• [WORK TO DO]:
Could you copy exactly the lines from the one containing "What is the" through the last line of the records below, leaving out any pictures?

• [INFORMATION SUPPLIED]:
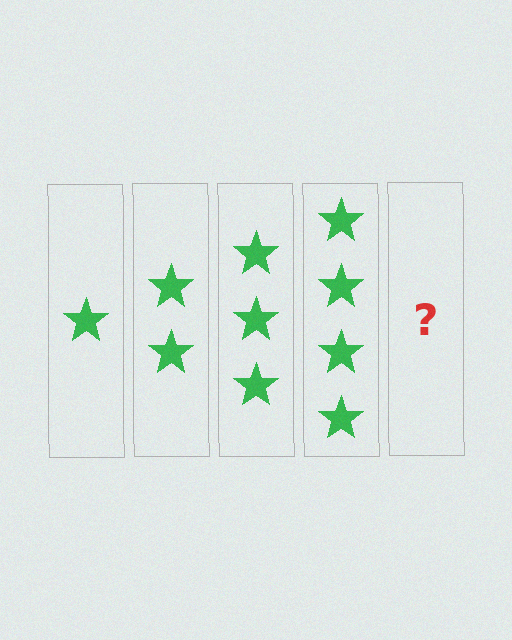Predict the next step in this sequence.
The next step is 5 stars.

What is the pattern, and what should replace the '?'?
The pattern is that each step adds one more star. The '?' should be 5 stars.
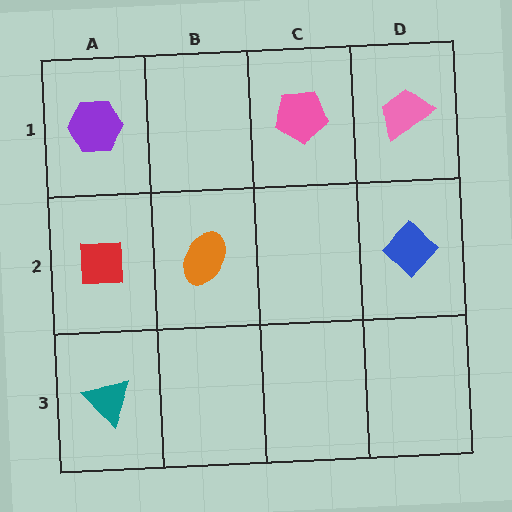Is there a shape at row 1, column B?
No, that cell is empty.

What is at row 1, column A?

• [EXERCISE RESULT]:
What is the pattern, and what should replace the '?'?
The pattern is that each step adds one more star. The '?' should be 5 stars.
Is there a shape at row 1, column B?
No, that cell is empty.

What is at row 1, column A?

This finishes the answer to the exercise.